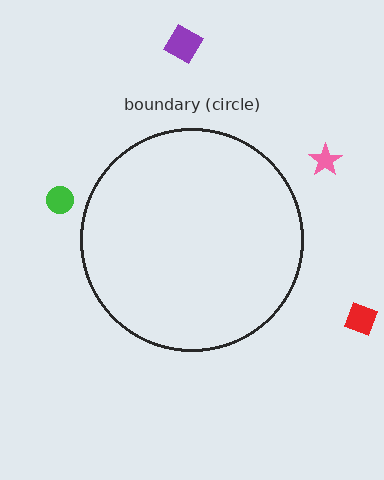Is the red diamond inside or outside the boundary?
Outside.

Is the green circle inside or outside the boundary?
Outside.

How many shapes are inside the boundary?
0 inside, 4 outside.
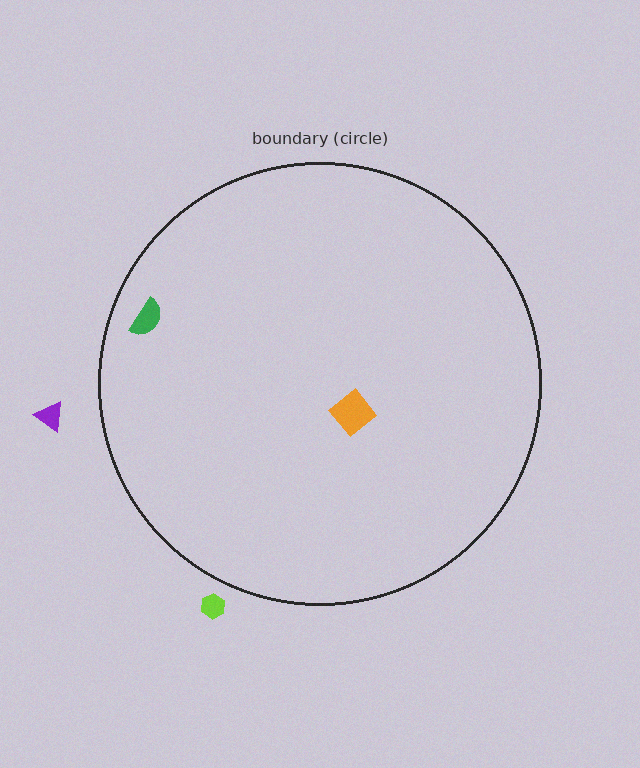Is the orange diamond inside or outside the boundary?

■ Objective ■
Please write out all the data again word for word, but not the pictures.

■ The result ■
Is the red diamond inside or outside the boundary?
Outside.

Is the green circle inside or outside the boundary?
Outside.

How many shapes are inside the boundary?
0 inside, 4 outside.
Is the orange diamond inside or outside the boundary?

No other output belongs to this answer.